What you will do: Please count the lines below that contain the word "traffic" and give only that number.
**** Excerpted records
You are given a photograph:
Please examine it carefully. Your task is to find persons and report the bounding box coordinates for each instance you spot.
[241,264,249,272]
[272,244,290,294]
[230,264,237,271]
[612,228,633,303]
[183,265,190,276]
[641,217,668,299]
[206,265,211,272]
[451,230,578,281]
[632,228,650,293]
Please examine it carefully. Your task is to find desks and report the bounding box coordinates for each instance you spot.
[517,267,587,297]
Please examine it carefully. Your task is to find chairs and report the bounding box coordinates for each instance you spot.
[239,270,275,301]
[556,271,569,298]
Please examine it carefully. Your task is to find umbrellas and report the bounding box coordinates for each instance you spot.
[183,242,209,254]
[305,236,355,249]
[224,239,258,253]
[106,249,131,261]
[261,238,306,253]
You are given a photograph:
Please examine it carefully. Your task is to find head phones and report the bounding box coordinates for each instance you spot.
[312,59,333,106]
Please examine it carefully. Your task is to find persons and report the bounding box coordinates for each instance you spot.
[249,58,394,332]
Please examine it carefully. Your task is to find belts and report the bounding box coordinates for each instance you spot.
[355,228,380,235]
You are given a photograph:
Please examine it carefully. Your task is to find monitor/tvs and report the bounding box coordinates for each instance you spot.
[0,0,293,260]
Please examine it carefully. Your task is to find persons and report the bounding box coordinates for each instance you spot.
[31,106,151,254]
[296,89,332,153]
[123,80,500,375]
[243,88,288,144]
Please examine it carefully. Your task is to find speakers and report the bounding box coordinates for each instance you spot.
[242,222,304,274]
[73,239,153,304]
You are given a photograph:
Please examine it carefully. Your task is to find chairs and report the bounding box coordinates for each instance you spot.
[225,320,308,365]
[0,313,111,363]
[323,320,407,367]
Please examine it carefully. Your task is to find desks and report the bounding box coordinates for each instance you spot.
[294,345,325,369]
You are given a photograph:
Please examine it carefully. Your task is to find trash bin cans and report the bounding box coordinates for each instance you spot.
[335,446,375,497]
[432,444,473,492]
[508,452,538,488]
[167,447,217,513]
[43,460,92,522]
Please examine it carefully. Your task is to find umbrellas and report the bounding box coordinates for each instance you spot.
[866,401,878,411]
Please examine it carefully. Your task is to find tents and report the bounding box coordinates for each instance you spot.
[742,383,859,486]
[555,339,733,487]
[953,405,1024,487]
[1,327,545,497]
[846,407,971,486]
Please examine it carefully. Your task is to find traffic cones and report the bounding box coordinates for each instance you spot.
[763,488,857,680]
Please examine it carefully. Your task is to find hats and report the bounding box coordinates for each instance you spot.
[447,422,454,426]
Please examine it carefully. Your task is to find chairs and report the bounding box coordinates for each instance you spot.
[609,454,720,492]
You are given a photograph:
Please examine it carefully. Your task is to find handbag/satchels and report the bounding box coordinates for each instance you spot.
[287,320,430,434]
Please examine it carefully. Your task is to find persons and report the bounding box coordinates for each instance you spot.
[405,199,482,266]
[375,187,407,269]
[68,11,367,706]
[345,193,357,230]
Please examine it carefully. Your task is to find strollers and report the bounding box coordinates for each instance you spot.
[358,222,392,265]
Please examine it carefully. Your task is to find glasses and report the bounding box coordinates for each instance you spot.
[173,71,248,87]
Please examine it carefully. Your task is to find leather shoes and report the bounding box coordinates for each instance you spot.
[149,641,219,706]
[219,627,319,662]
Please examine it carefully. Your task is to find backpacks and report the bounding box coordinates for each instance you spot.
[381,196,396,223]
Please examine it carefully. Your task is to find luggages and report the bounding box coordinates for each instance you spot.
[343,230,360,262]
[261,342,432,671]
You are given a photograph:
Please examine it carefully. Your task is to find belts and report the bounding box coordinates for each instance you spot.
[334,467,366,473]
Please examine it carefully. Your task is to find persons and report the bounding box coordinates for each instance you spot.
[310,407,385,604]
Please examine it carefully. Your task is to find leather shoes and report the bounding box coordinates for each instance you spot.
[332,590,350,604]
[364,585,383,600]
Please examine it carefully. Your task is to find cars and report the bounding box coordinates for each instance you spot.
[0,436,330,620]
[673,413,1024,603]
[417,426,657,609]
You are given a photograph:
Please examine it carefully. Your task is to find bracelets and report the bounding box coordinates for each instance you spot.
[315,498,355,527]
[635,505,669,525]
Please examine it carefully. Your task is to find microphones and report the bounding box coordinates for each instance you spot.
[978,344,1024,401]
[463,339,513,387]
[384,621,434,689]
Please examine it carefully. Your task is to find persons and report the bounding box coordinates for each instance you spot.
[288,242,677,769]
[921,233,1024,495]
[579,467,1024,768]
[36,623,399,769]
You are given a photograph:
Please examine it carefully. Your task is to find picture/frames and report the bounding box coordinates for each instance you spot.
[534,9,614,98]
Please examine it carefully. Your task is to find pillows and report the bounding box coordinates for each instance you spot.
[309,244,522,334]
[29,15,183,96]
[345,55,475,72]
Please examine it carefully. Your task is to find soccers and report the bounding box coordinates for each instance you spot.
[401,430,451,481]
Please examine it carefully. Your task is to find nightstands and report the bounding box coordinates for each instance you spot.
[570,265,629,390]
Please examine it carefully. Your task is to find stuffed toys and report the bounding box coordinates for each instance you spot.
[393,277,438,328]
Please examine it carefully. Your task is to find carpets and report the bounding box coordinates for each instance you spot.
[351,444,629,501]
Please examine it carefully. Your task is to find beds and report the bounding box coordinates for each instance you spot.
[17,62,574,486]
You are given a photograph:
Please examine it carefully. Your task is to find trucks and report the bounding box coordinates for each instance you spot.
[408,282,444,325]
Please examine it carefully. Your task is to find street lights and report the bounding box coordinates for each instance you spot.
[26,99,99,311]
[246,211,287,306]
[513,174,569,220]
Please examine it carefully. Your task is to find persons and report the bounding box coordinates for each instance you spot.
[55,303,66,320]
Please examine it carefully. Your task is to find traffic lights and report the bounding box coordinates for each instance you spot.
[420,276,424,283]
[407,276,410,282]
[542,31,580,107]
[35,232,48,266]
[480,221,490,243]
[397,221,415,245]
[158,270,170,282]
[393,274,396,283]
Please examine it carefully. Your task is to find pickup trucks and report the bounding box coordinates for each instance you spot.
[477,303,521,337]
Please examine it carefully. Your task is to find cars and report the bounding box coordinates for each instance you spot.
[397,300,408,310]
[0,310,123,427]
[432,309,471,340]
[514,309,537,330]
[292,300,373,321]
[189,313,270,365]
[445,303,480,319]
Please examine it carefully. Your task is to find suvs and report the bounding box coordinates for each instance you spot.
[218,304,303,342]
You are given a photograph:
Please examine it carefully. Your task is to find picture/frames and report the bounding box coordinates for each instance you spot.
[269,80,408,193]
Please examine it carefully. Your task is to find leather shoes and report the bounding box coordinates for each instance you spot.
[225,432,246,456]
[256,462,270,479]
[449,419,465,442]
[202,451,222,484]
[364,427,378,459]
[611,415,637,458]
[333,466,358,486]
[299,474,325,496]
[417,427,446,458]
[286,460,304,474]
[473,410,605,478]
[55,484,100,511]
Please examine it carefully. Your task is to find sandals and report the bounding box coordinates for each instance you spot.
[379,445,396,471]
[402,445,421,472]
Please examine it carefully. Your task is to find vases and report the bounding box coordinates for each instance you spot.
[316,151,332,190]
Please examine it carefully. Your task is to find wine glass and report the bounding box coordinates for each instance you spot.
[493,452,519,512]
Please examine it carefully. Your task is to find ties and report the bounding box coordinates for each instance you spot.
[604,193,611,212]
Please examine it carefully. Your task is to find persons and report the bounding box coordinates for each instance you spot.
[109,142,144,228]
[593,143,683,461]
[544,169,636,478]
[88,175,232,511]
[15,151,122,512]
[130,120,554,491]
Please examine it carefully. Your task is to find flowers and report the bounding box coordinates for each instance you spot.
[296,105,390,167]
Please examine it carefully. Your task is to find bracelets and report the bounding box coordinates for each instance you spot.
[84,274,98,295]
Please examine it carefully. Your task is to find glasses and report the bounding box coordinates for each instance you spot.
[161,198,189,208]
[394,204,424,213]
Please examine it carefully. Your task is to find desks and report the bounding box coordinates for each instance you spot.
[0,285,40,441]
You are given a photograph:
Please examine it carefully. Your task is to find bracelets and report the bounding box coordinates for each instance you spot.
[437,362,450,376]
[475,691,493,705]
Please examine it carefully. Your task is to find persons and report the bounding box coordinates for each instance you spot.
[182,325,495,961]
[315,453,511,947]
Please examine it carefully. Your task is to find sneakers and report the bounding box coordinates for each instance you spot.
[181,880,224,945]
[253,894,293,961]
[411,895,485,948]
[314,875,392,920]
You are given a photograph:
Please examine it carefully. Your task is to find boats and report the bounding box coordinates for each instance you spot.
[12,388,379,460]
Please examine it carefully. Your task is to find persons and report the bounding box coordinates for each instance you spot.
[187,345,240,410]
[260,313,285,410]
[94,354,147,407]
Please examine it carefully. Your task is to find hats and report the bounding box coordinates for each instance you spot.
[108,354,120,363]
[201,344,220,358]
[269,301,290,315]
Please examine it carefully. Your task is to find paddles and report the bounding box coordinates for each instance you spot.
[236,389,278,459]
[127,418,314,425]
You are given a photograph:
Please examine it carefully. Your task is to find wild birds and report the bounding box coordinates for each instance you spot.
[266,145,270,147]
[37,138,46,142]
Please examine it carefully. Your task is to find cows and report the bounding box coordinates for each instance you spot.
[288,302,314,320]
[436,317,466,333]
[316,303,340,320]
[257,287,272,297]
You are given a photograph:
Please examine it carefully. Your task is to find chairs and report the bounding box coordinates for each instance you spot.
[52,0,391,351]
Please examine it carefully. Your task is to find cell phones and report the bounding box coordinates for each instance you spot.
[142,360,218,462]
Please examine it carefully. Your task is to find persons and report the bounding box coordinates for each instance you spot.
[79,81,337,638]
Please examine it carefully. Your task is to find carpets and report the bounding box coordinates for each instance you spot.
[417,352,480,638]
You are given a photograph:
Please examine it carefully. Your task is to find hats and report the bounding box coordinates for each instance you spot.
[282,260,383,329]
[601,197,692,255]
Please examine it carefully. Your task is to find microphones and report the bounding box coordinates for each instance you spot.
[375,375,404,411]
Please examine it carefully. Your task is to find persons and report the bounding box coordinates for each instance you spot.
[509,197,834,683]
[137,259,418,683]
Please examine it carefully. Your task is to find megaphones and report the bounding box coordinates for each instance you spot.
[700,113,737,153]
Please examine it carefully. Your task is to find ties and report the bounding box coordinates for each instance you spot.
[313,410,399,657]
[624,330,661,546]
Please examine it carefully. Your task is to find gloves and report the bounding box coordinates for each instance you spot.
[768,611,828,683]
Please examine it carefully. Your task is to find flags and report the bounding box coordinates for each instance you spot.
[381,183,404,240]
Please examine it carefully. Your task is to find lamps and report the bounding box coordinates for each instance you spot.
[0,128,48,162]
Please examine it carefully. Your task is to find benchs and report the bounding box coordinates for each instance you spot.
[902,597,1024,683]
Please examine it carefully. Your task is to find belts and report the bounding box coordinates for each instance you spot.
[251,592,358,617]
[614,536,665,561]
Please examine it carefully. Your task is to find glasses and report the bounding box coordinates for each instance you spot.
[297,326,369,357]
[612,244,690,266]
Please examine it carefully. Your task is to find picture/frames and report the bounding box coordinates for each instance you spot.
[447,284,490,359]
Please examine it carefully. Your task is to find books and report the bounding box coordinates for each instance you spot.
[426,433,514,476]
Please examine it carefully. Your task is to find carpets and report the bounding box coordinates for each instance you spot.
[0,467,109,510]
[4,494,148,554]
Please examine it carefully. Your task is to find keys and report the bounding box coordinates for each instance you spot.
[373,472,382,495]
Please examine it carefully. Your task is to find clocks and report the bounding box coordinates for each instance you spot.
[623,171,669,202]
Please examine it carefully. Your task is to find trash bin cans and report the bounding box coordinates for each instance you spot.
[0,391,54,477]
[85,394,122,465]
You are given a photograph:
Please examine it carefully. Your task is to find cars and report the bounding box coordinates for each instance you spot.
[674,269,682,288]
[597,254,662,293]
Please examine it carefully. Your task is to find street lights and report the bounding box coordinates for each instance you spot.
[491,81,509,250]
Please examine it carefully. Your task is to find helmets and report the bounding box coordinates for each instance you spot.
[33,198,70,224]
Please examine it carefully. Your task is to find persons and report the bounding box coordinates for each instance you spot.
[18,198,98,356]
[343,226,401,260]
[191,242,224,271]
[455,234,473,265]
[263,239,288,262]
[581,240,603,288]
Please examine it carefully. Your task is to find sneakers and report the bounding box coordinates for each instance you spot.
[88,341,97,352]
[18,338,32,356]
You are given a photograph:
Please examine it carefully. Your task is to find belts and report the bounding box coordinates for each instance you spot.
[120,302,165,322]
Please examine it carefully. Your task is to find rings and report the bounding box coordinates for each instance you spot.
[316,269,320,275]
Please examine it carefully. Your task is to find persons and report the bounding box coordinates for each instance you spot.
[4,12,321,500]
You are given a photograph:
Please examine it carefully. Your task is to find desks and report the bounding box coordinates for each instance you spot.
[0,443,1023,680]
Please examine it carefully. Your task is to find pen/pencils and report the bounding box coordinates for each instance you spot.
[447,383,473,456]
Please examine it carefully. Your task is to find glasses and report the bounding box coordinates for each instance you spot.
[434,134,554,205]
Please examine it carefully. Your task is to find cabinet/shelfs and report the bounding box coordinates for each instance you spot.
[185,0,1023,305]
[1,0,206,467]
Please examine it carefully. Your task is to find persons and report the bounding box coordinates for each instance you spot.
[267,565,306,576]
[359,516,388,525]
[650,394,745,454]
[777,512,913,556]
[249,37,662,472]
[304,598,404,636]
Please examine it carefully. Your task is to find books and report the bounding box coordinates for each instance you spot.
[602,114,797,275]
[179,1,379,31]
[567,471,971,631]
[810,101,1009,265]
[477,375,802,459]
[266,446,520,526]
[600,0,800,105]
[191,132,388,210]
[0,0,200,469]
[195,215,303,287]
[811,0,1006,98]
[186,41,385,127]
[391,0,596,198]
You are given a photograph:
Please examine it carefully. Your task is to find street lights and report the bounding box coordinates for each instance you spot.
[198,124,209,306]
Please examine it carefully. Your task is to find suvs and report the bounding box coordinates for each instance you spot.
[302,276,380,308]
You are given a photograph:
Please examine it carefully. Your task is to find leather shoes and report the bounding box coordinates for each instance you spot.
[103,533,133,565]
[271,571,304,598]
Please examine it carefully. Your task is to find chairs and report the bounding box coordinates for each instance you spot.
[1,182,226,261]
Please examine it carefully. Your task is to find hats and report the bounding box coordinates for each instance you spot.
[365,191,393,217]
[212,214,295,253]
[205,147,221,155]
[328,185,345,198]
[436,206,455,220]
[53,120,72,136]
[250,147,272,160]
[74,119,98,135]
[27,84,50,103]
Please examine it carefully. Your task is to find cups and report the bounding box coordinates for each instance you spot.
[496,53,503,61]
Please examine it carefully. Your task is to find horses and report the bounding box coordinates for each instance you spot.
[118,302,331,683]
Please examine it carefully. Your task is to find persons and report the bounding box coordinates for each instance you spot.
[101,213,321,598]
********
Complete response: 2